━━━ Data records

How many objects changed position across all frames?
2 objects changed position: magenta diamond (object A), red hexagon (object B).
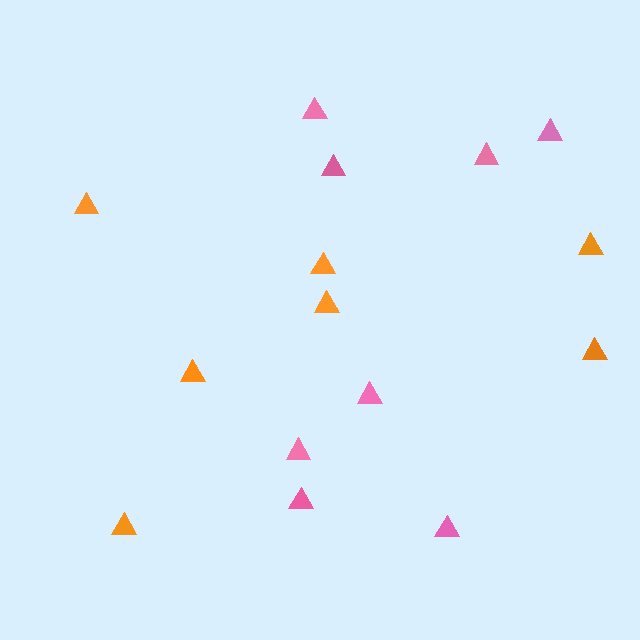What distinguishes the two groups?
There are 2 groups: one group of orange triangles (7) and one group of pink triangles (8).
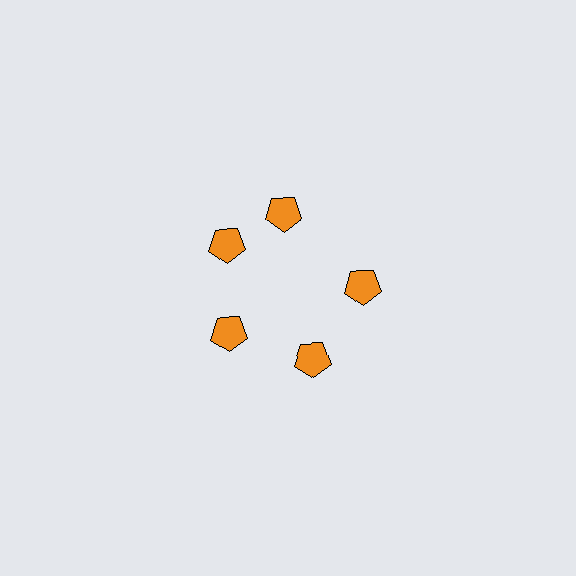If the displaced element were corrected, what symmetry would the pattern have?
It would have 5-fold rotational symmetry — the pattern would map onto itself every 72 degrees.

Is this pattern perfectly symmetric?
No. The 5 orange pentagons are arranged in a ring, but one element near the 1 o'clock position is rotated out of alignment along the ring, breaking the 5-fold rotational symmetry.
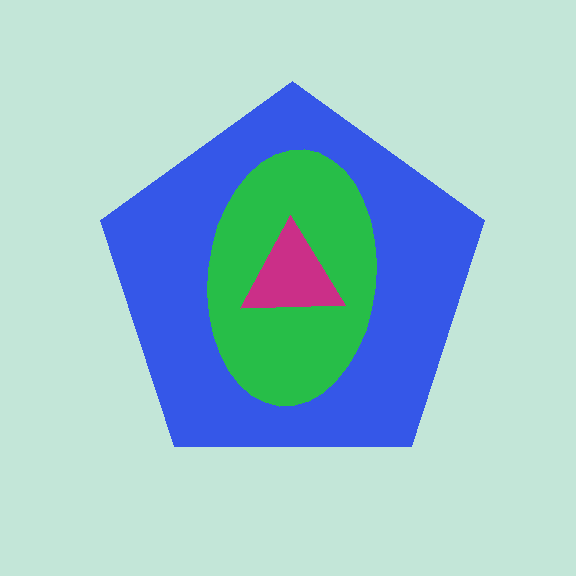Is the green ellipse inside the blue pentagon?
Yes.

━━━━━━
━━━ Data records

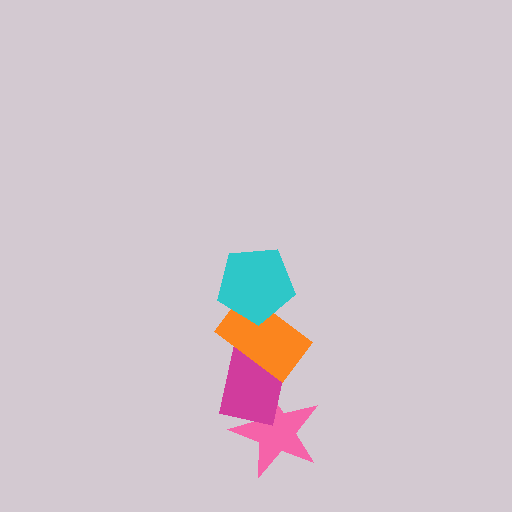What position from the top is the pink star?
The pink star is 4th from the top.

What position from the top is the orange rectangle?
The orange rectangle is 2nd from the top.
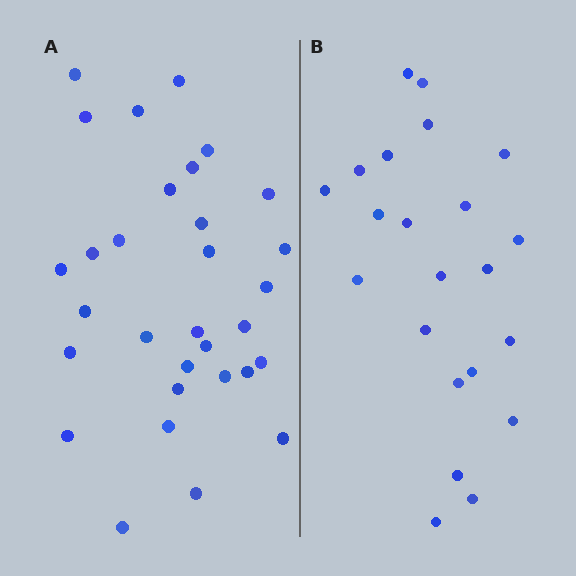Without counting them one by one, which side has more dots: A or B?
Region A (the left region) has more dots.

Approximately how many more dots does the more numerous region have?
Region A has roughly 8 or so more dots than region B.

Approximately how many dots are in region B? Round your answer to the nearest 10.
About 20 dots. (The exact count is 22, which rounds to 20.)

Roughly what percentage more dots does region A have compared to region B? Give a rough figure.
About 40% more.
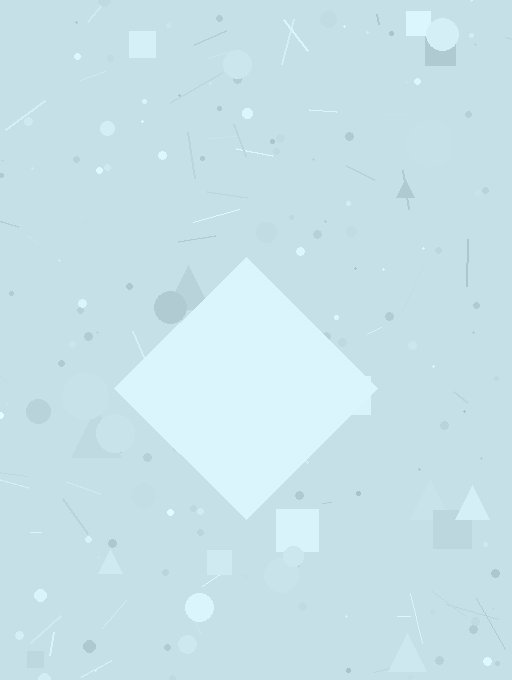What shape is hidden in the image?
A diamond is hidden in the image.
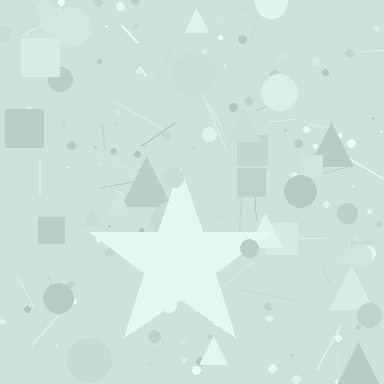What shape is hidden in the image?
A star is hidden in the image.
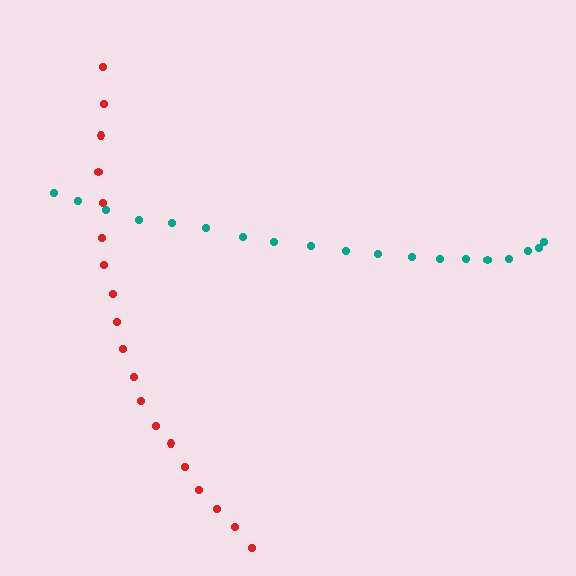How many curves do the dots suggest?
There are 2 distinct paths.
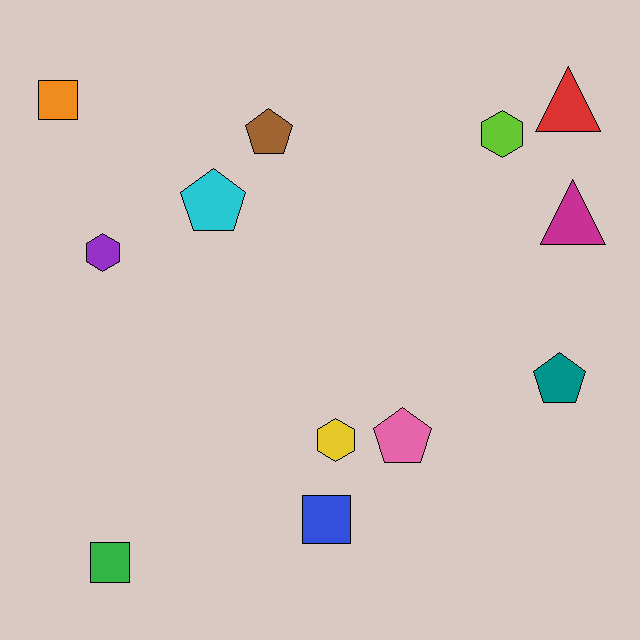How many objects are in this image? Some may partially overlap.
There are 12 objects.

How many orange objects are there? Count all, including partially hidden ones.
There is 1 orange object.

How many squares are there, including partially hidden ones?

━━━━━━
━━━ Data records

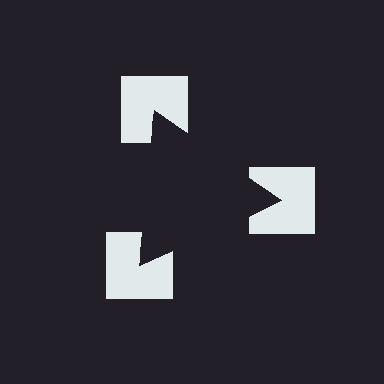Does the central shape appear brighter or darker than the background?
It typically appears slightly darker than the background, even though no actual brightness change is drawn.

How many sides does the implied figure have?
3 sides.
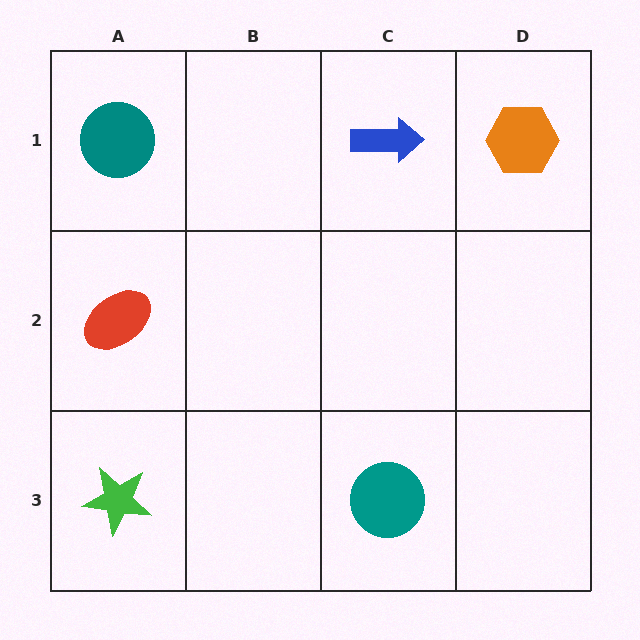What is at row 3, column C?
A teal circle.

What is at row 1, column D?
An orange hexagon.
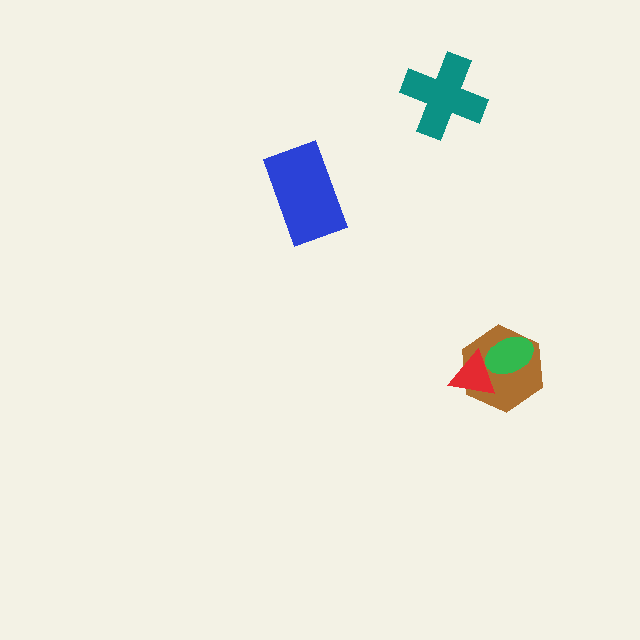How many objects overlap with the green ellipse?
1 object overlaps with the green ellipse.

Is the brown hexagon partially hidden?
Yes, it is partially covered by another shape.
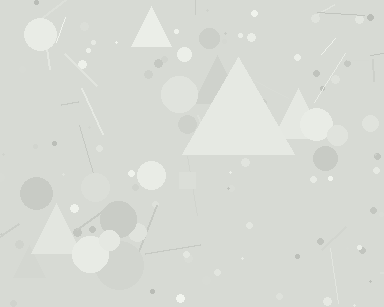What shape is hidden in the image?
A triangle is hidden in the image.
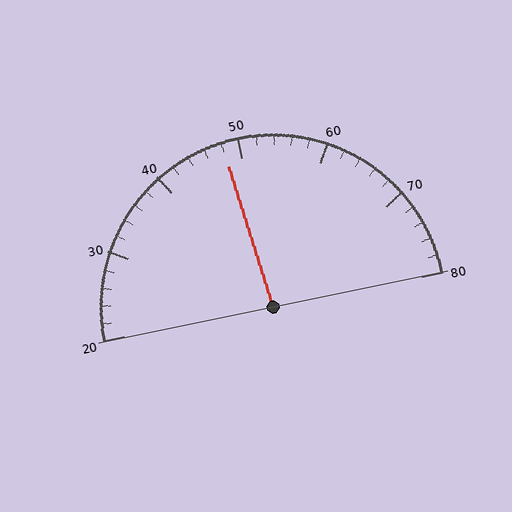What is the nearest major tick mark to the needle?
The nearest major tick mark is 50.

━━━━━━

What is required:
Exactly as they appear, write out the lines from the one containing "Approximately how many more" down to the one containing "How many squares", both included. Pictures are left out.

Output:
Approximately how many more dots does the more numerous region have?
Region A has roughly 8 or so more dots than region B.

Approximately how many dots are in region B? Round your answer to the nearest 10.
About 20 dots. (The exact count is 22, which rounds to 20.)

Roughly what percentage more dots does region A have compared to region B? Give a rough figure.
About 40% more.
What shape is hidden in the image?
A diamond is hidden in the image.
What shape is hidden in the image?
A star is hidden in the image.
How many curves do the dots suggest?
There are 2 distinct paths.
How many objects are in this image? Some may partially overlap.
There are 12 objects.

How many orange objects are there? Count all, including partially hidden ones.
There is 1 orange object.

How many squares are there, including partially hidden ones?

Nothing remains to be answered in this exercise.